(Items listed in a dataset)
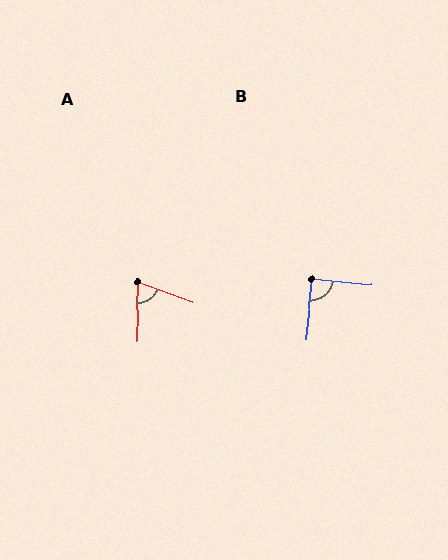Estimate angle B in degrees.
Approximately 90 degrees.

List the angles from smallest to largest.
A (71°), B (90°).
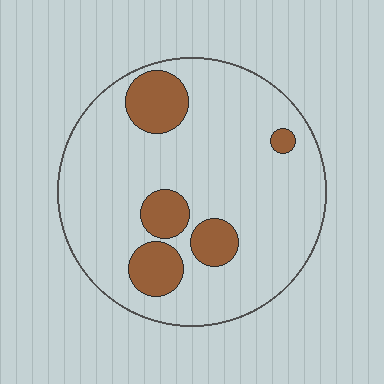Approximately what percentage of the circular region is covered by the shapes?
Approximately 20%.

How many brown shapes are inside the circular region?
5.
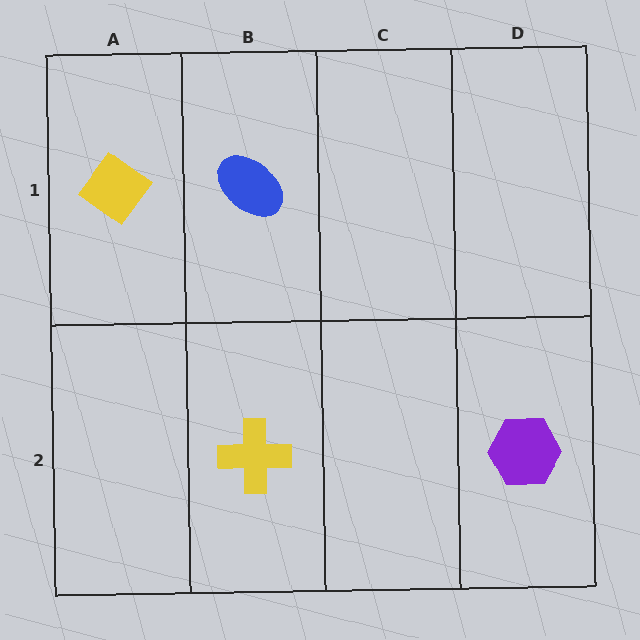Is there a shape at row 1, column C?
No, that cell is empty.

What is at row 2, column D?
A purple hexagon.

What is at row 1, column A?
A yellow diamond.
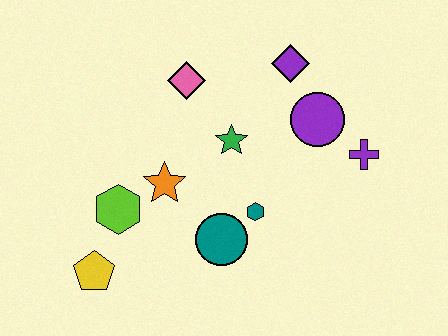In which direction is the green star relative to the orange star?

_Exercise directions_
Write the lines above out again exactly, without any of their pictures.

_Answer to the task_
Estimate angle B in degrees.
Approximately 90 degrees.

List the angles from smallest to largest.
A (71°), B (90°).
Approximately what percentage of the circular region is covered by the shapes?
Approximately 20%.

How many brown shapes are inside the circular region?
5.
Is there a shape at row 1, column C?
No, that cell is empty.

What is at row 2, column D?
A purple hexagon.

What is at row 1, column A?
A yellow diamond.
In which direction is the green star relative to the orange star?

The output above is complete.